TASK TO CARRY OUT – Write out only the lines running from the one that contains "Which is larger, the pink trapezoid or the green" to the end of the material, both ends included.

#### RECORDS SHOWN ####

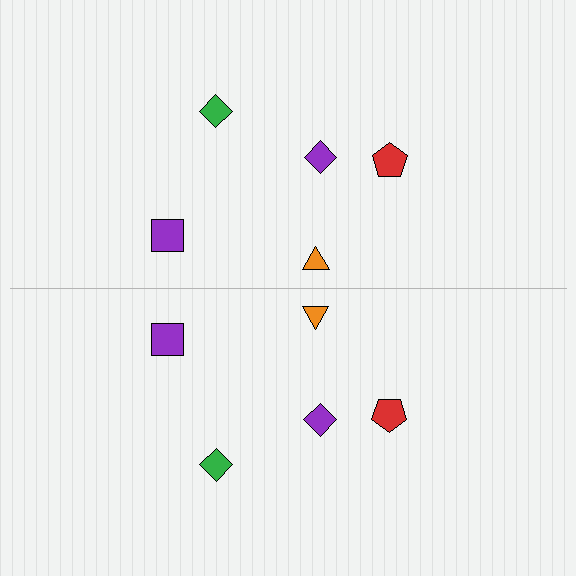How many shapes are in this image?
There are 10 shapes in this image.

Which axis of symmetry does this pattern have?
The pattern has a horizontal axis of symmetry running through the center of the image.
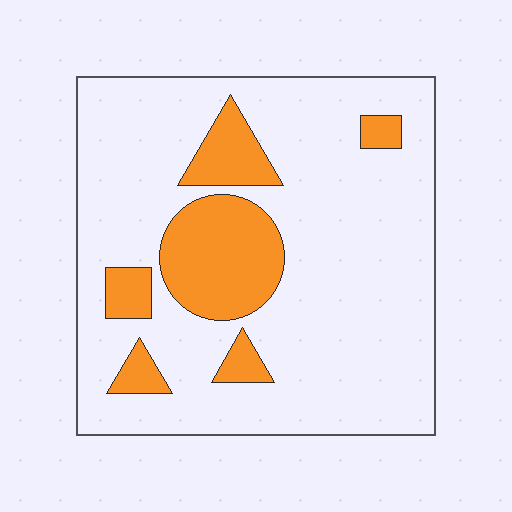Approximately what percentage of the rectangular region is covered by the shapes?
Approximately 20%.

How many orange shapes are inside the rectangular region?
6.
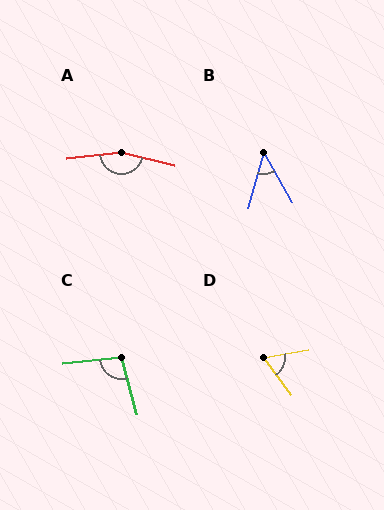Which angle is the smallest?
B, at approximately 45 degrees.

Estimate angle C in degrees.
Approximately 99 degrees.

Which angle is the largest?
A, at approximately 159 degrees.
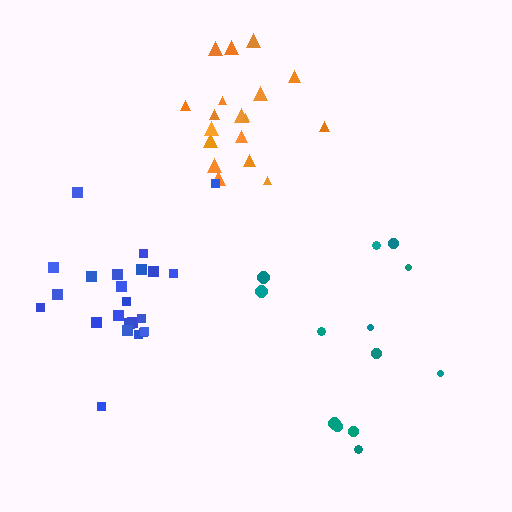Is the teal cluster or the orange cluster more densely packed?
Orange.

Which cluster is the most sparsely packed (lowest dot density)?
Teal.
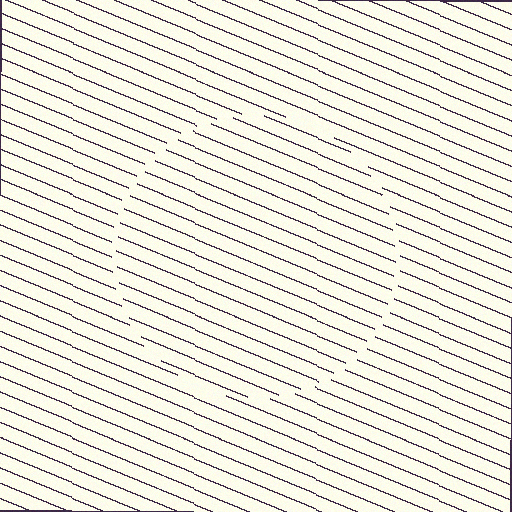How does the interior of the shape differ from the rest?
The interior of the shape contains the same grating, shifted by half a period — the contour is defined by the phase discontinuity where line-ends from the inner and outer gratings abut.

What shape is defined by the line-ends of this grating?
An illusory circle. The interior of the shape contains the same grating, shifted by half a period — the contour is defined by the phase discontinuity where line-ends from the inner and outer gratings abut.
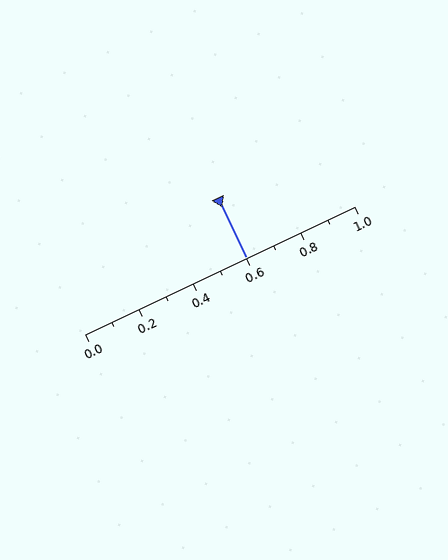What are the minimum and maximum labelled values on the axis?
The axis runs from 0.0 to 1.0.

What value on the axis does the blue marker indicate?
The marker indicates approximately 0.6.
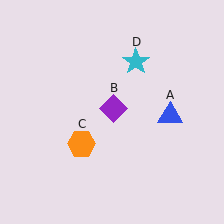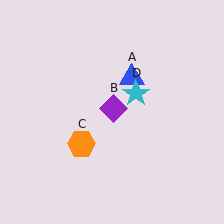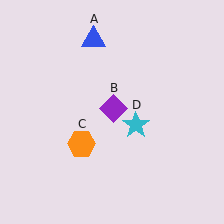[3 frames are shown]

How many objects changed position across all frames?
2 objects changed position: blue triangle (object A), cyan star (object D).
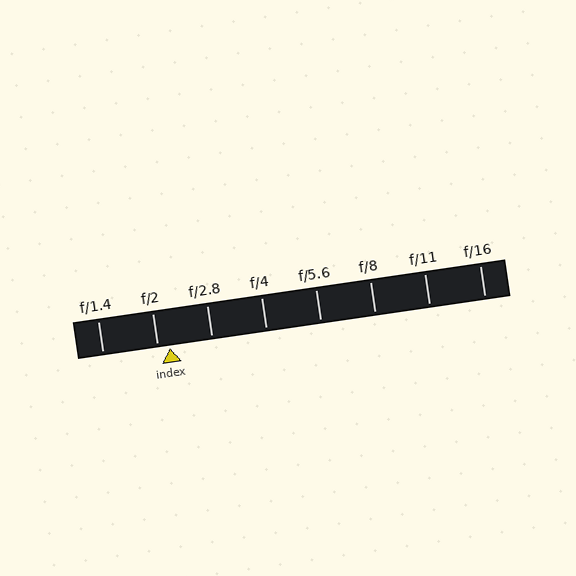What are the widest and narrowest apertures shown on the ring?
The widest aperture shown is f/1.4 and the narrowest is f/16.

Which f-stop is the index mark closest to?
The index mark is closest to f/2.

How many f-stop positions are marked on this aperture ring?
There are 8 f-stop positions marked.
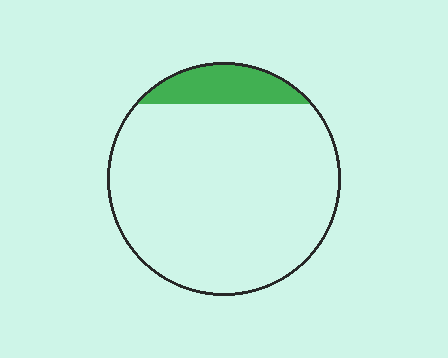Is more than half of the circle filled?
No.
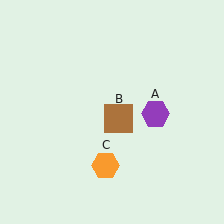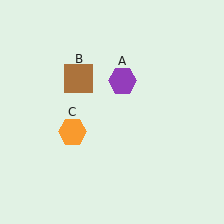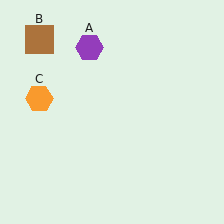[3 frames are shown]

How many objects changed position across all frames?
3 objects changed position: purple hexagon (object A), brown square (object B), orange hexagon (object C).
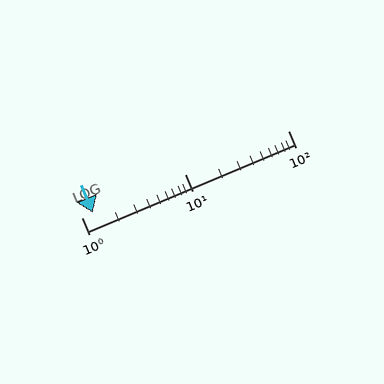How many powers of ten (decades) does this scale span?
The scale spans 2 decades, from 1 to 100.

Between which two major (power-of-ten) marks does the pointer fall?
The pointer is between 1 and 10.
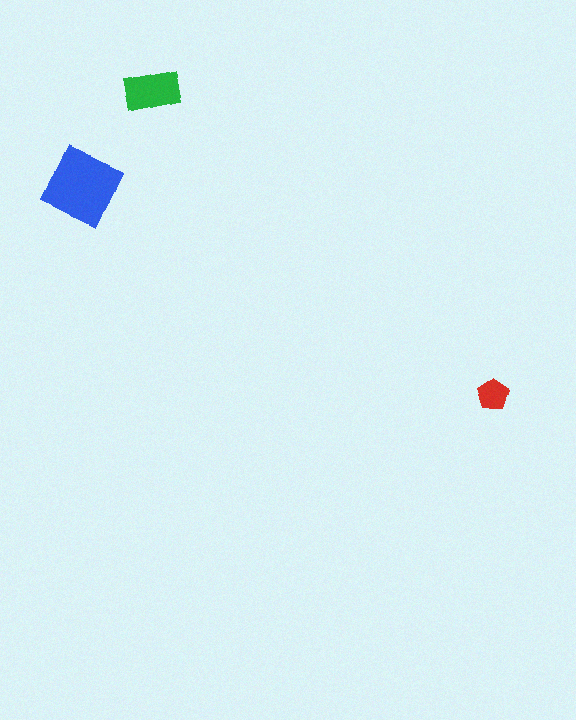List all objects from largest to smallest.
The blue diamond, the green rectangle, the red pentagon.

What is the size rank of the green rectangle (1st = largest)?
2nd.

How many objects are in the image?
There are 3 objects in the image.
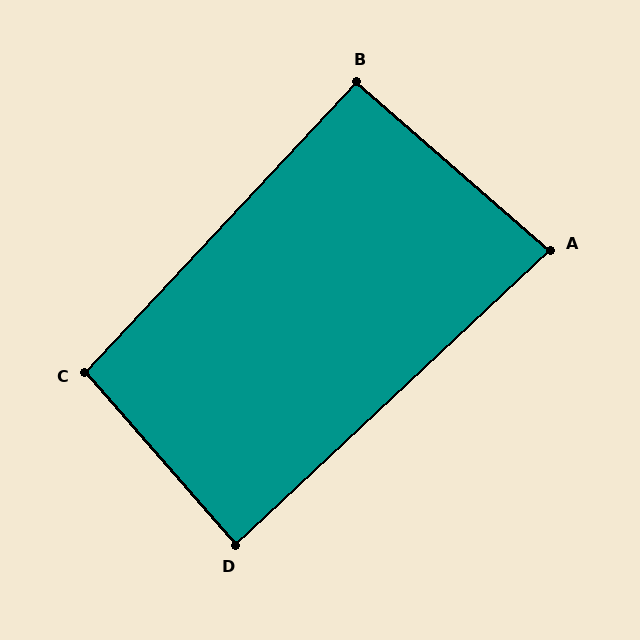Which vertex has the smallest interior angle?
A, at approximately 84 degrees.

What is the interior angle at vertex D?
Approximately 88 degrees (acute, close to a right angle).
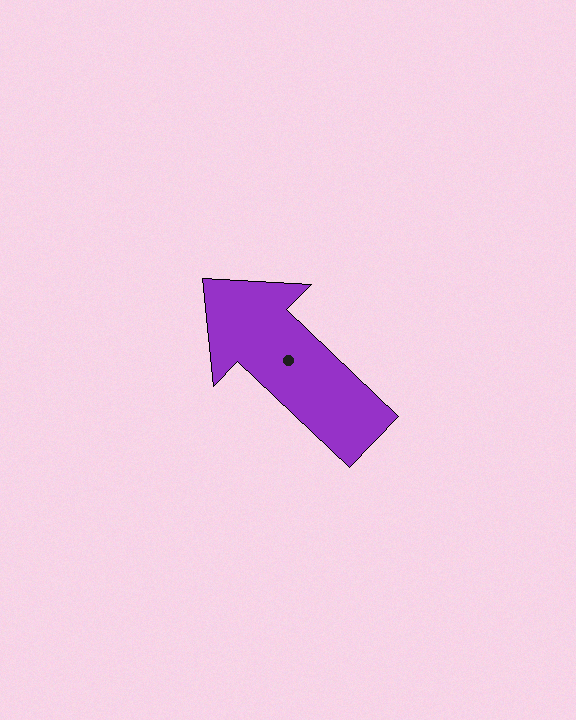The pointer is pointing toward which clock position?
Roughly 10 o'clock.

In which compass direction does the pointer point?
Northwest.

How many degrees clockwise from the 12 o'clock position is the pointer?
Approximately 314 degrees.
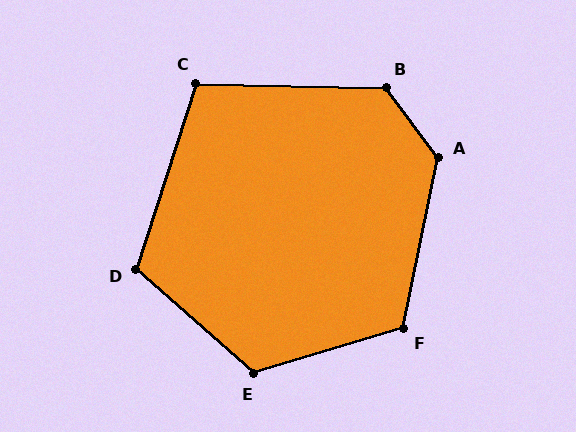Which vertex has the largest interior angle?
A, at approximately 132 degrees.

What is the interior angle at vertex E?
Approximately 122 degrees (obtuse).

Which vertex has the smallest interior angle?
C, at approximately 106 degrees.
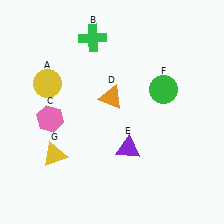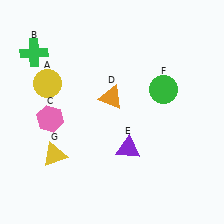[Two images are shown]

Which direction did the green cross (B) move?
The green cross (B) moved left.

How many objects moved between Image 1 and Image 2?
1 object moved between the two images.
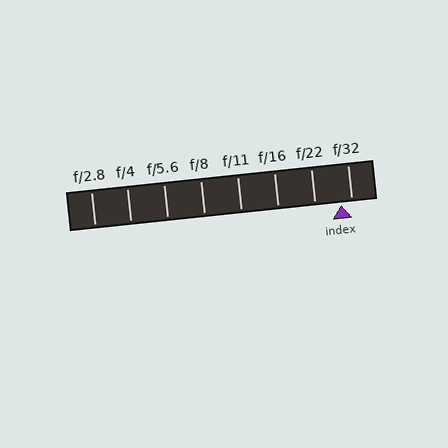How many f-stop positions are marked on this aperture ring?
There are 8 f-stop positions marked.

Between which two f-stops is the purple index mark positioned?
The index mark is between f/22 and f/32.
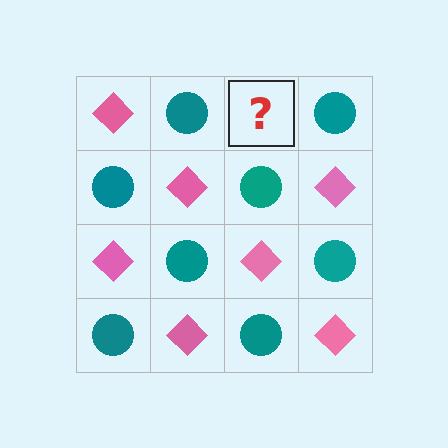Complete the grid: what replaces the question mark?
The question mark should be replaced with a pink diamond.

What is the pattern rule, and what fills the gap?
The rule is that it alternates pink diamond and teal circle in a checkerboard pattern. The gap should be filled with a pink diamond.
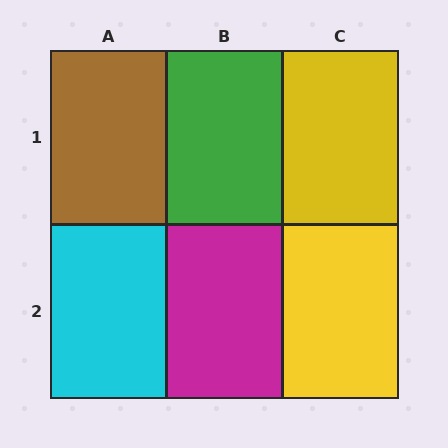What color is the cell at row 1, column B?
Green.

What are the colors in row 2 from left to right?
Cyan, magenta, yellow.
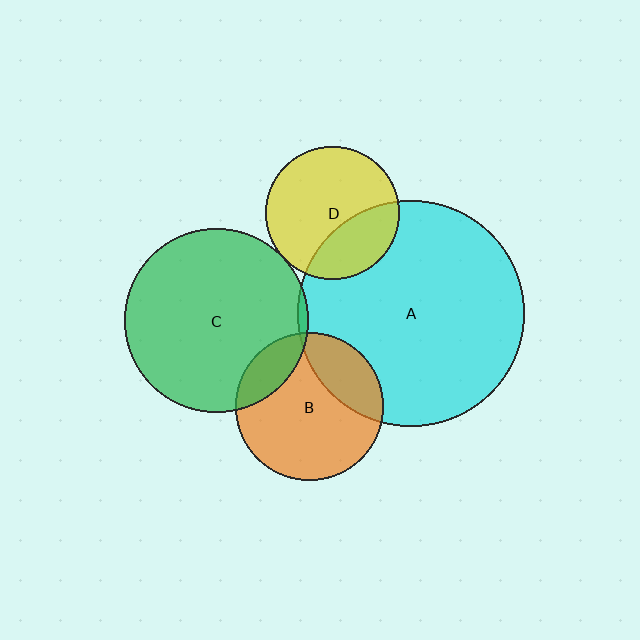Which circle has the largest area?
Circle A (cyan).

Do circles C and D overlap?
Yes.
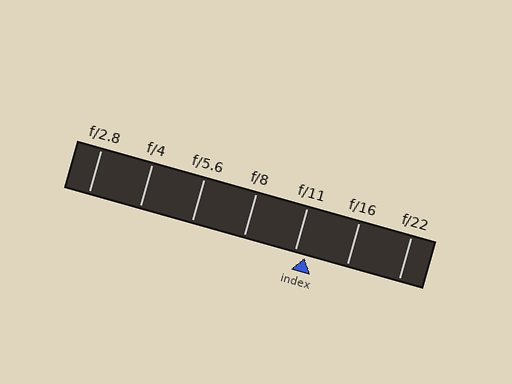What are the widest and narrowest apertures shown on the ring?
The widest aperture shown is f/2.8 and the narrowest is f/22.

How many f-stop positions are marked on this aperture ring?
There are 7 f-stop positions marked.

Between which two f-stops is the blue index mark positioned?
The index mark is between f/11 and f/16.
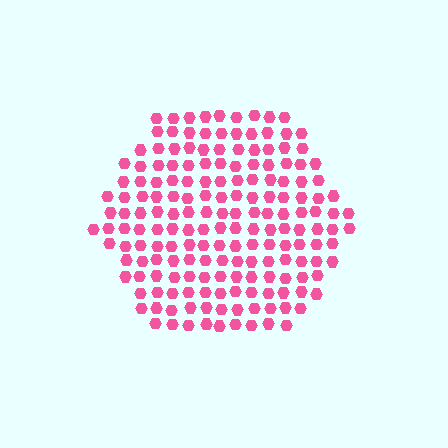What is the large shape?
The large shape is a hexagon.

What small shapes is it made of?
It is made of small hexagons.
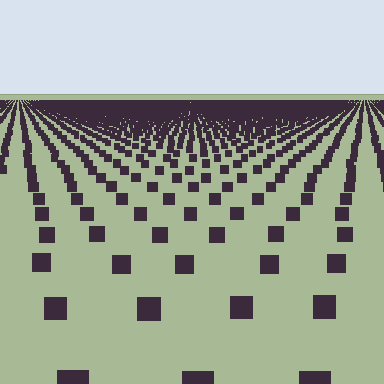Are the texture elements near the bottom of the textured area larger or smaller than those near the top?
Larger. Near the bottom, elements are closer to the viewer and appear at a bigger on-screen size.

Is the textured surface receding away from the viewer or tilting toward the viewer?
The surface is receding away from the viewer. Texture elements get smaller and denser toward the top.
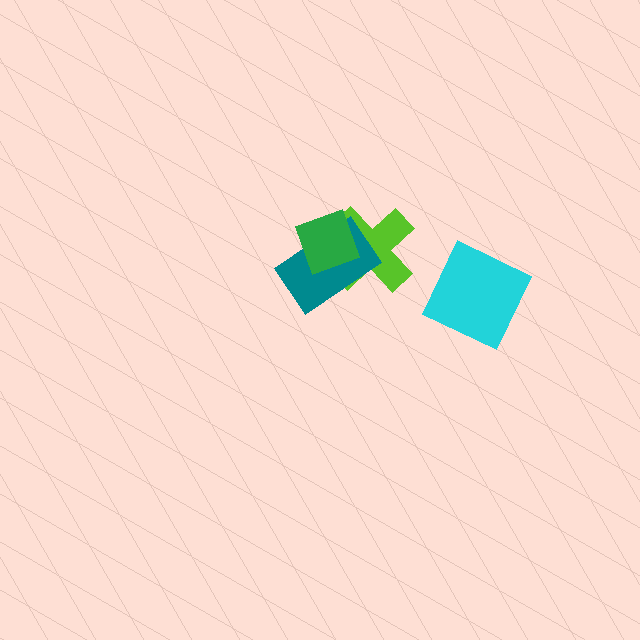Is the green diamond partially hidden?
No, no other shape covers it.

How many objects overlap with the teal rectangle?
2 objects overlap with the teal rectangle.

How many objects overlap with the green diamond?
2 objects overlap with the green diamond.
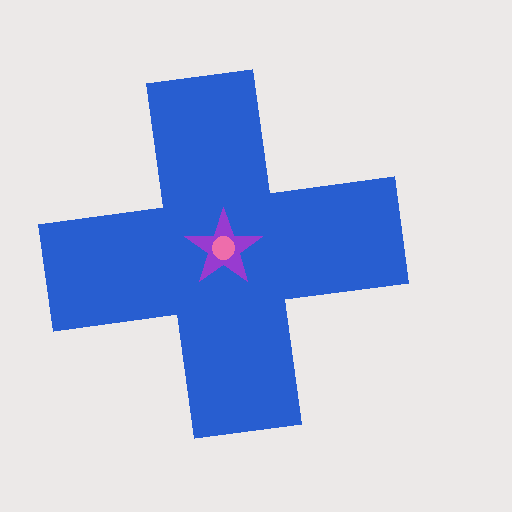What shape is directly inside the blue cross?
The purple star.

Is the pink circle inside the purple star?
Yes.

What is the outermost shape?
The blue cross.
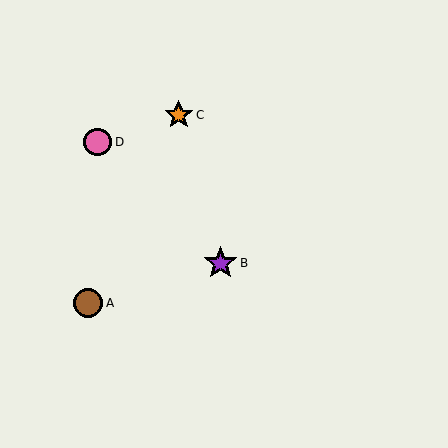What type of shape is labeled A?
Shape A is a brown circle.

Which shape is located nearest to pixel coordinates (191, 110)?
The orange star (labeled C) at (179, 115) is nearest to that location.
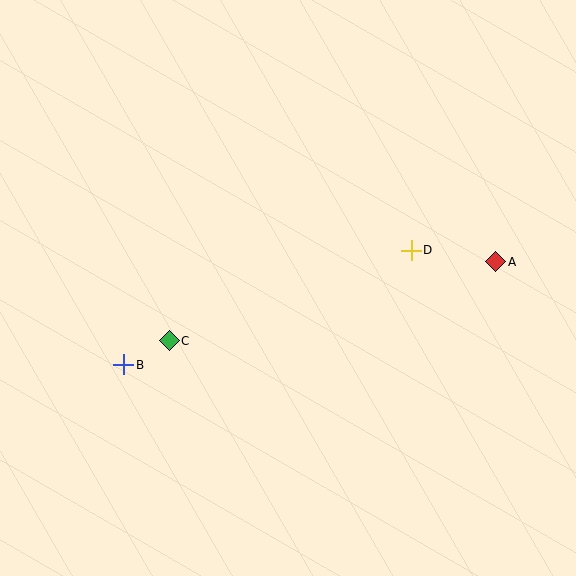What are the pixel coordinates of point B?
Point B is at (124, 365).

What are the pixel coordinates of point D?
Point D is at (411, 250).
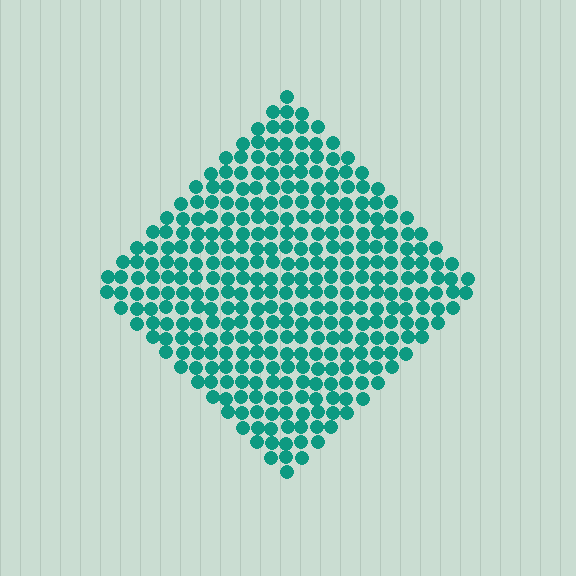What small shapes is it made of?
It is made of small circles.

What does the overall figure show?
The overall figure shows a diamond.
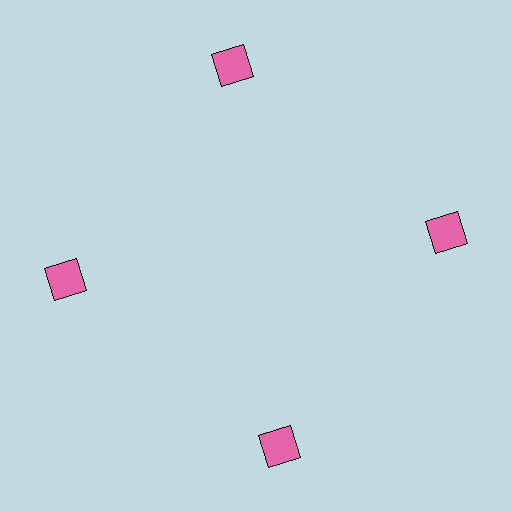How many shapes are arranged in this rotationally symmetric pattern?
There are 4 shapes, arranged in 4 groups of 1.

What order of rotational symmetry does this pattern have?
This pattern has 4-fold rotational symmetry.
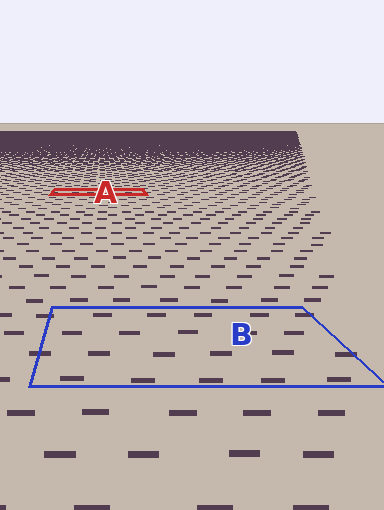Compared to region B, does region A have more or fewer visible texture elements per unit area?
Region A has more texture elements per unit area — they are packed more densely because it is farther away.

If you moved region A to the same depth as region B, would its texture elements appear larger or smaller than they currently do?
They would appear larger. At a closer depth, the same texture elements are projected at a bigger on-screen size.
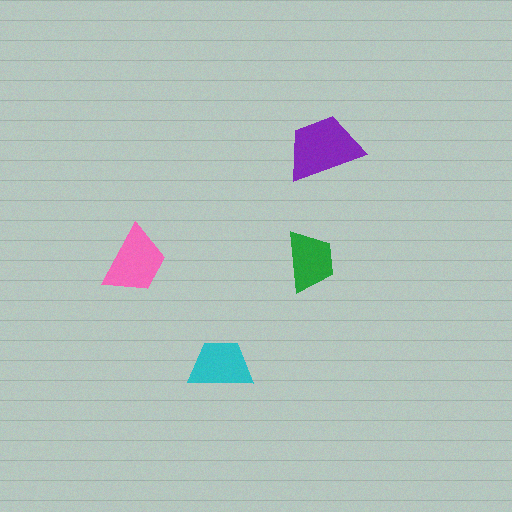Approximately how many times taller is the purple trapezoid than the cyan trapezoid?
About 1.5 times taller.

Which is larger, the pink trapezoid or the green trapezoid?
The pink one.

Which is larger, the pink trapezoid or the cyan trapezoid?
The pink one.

####

WRITTEN RESPONSE –
Which is larger, the pink trapezoid or the green trapezoid?
The pink one.

Which is larger, the pink trapezoid or the cyan trapezoid?
The pink one.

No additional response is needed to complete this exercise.